DIRECTION
For this exercise, output only the lines between the "Is the cyan" line and the "Which cluster is" line, both of them included, and skip all pictures.

TASK DATA
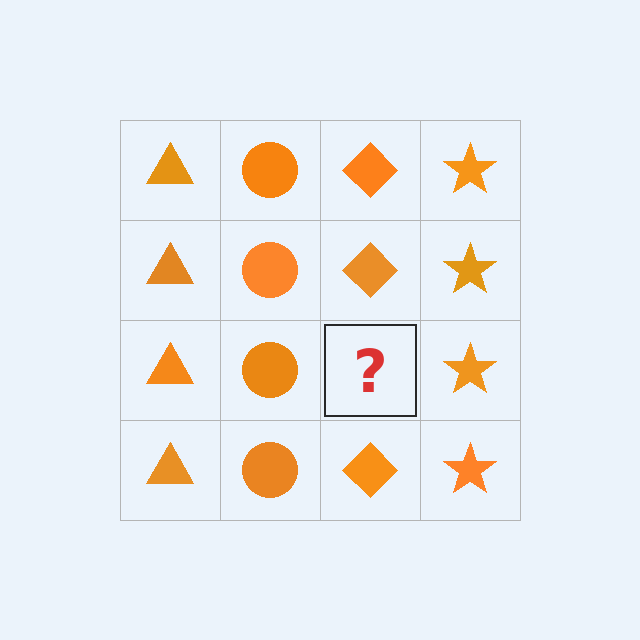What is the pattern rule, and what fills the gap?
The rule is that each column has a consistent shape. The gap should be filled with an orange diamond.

==

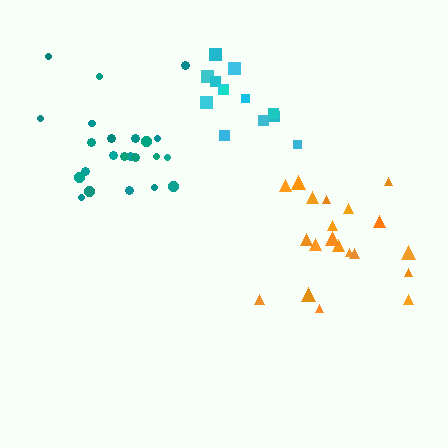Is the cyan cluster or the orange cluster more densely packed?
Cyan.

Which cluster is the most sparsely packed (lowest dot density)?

...

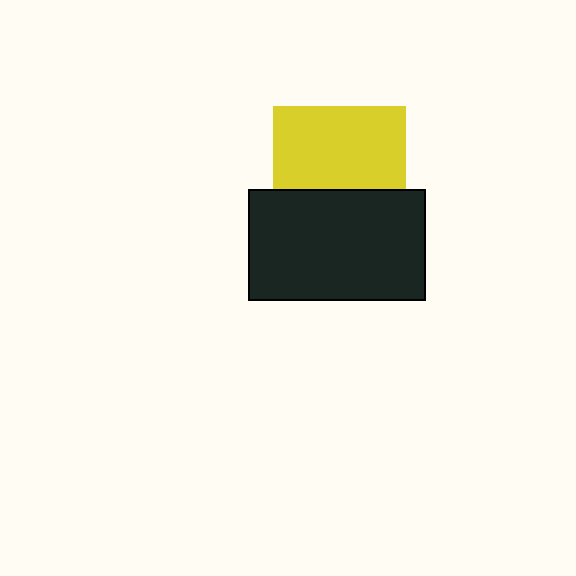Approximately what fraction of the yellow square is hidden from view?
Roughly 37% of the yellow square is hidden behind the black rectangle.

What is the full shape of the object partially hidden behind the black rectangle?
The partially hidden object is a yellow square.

THE RESPONSE
Is the cyan cluster or the orange cluster more densely packed?
Cyan.

Which cluster is the most sparsely packed (lowest dot density)?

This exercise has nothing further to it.